> **Dataset extract**

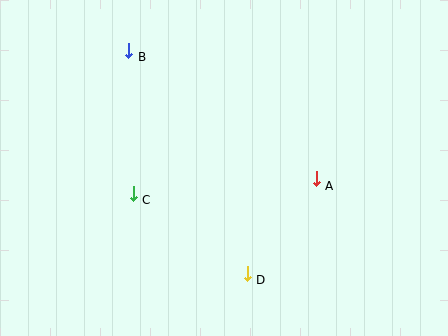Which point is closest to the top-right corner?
Point A is closest to the top-right corner.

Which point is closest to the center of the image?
Point A at (316, 186) is closest to the center.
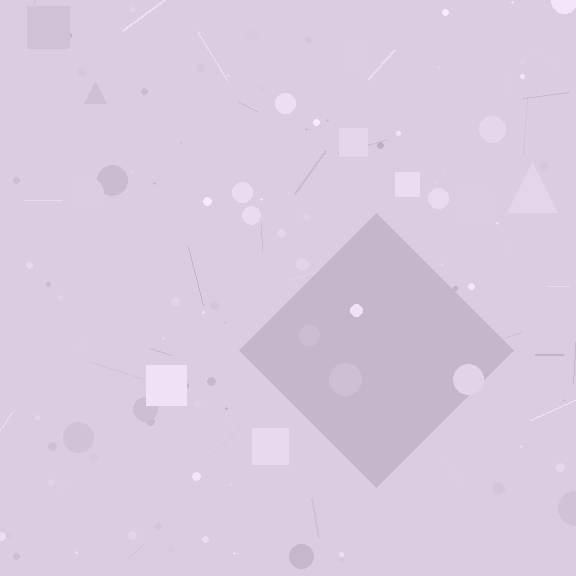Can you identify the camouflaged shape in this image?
The camouflaged shape is a diamond.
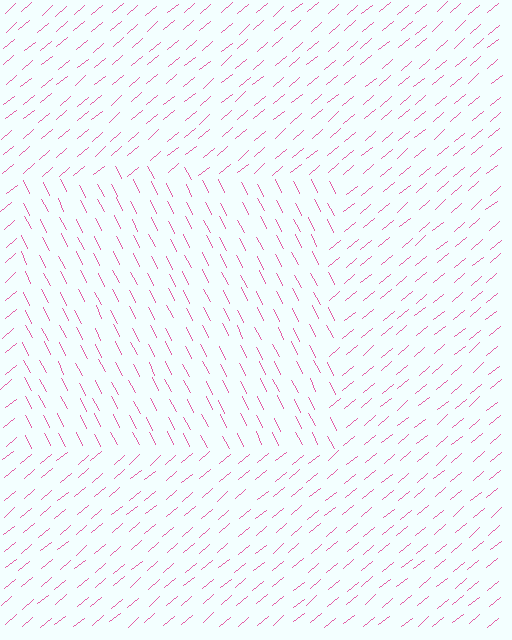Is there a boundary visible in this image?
Yes, there is a texture boundary formed by a change in line orientation.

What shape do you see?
I see a rectangle.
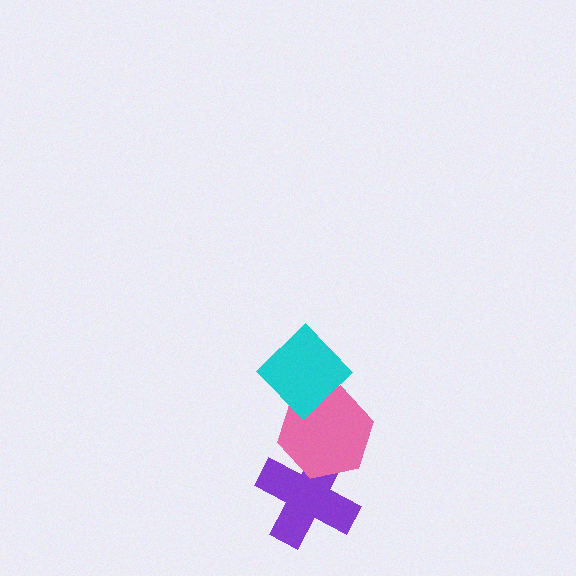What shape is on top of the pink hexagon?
The cyan diamond is on top of the pink hexagon.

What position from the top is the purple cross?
The purple cross is 3rd from the top.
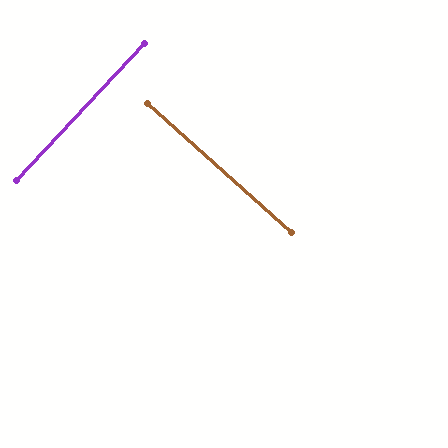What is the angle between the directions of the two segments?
Approximately 89 degrees.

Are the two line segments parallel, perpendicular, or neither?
Perpendicular — they meet at approximately 89°.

> **What you have to do**
The data above needs to be retyped exactly, with the images left out.

> **Problem solution**
Which point is closest to the top-right corner?
Point A is closest to the top-right corner.

Which point is closest to the center of the image?
Point A at (316, 186) is closest to the center.
Can you identify the camouflaged shape in this image?
The camouflaged shape is a diamond.
Is there a boundary visible in this image?
Yes, there is a texture boundary formed by a change in line orientation.

What shape do you see?
I see a rectangle.
What shape is on top of the pink hexagon?
The cyan diamond is on top of the pink hexagon.

What position from the top is the purple cross?
The purple cross is 3rd from the top.
What is the angle between the directions of the two segments?
Approximately 89 degrees.

Are the two line segments parallel, perpendicular, or neither?
Perpendicular — they meet at approximately 89°.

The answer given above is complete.